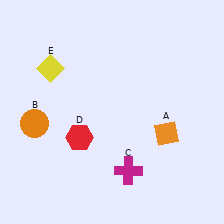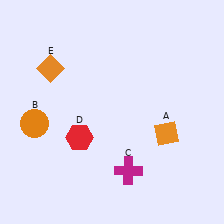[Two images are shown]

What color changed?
The diamond (E) changed from yellow in Image 1 to orange in Image 2.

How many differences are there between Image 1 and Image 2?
There is 1 difference between the two images.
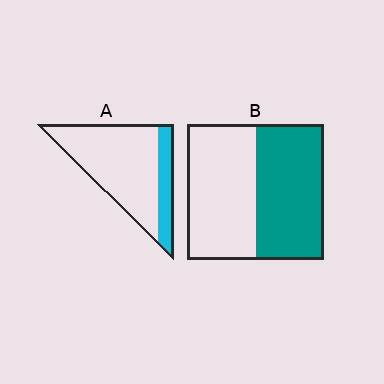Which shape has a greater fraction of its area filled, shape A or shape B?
Shape B.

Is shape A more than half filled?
No.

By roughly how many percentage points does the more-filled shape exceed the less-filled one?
By roughly 30 percentage points (B over A).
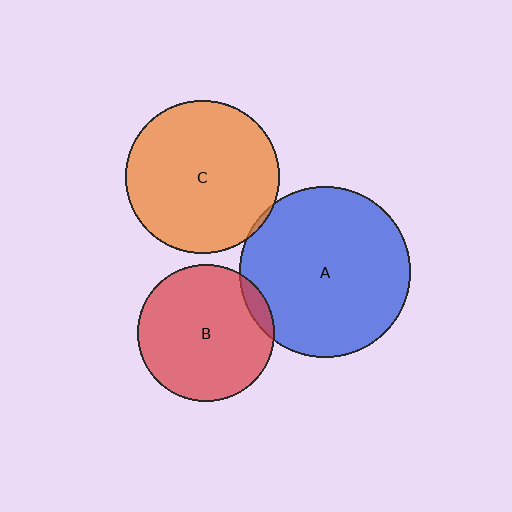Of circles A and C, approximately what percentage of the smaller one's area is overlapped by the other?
Approximately 5%.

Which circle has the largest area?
Circle A (blue).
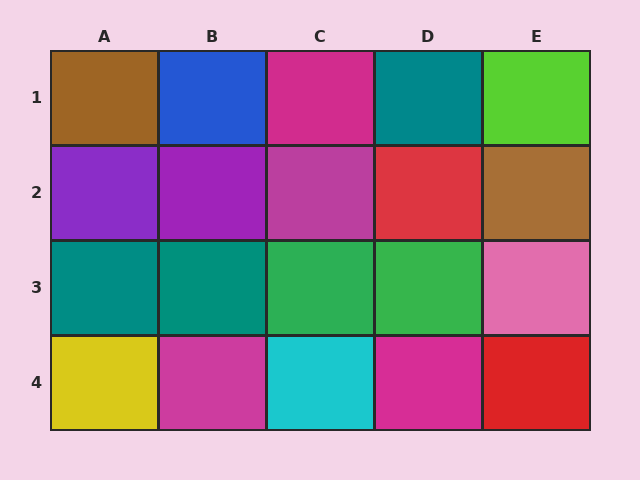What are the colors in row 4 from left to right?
Yellow, magenta, cyan, magenta, red.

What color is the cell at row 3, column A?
Teal.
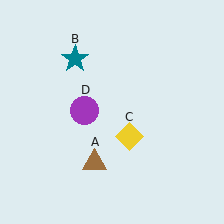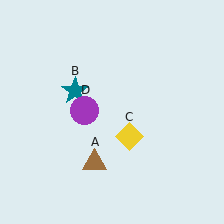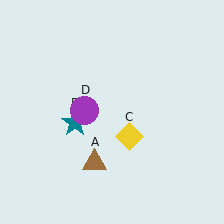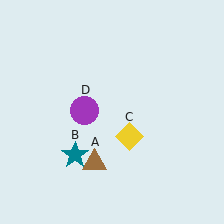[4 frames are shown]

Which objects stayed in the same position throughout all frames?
Brown triangle (object A) and yellow diamond (object C) and purple circle (object D) remained stationary.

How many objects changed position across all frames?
1 object changed position: teal star (object B).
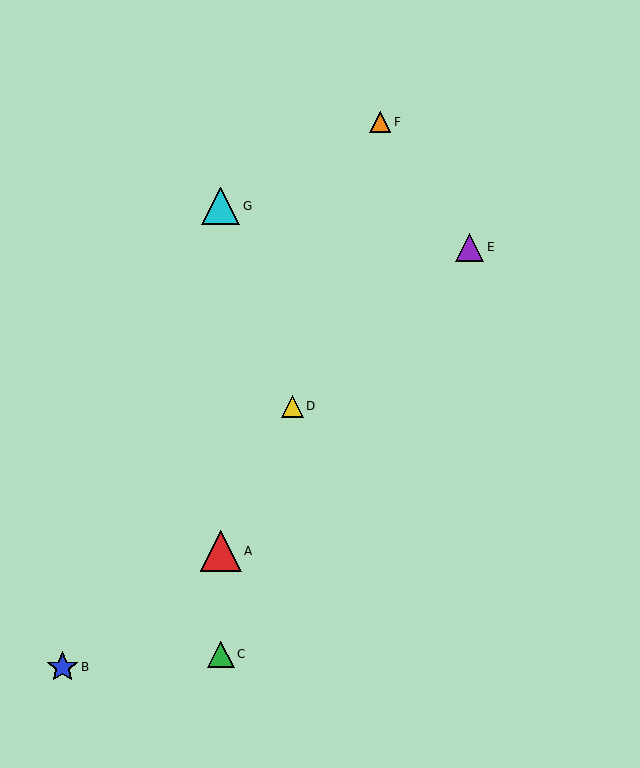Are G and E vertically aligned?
No, G is at x≈221 and E is at x≈470.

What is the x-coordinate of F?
Object F is at x≈380.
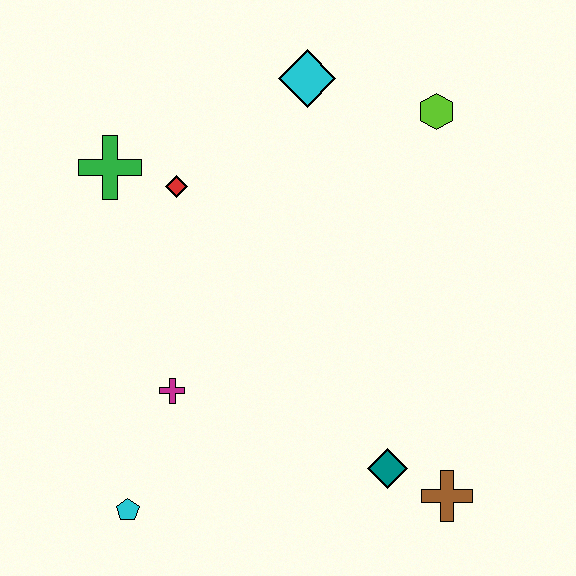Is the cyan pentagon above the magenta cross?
No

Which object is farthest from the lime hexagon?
The cyan pentagon is farthest from the lime hexagon.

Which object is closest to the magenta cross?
The cyan pentagon is closest to the magenta cross.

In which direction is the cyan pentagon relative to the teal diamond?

What to work on: Print each entry shown above with exact wording and no pictures.

Response:
[Two images are shown]

What color changed?
The diamond (E) changed from yellow in Image 1 to orange in Image 2.

How many differences are there between Image 1 and Image 2?
There is 1 difference between the two images.
Which shape has a greater fraction of its area filled, shape A or shape B?
Shape B.

Is shape A more than half filled?
No.

By roughly how many percentage points does the more-filled shape exceed the less-filled one?
By roughly 30 percentage points (B over A).
Of circles A and C, approximately what percentage of the smaller one's area is overlapped by the other?
Approximately 5%.

Which circle has the largest area?
Circle A (blue).
What are the colors in row 4 from left to right?
Yellow, magenta, cyan, magenta, red.

What color is the cell at row 3, column A?
Teal.
[4 frames are shown]

Which objects stayed in the same position throughout all frames?
Brown triangle (object A) and yellow diamond (object C) and purple circle (object D) remained stationary.

How many objects changed position across all frames?
1 object changed position: teal star (object B).
Are G and E vertically aligned?
No, G is at x≈221 and E is at x≈470.

What is the x-coordinate of F?
Object F is at x≈380.
Is the cyan pentagon above the magenta cross?
No

Which object is farthest from the lime hexagon?
The cyan pentagon is farthest from the lime hexagon.

Which object is closest to the magenta cross?
The cyan pentagon is closest to the magenta cross.

In which direction is the cyan pentagon relative to the teal diamond?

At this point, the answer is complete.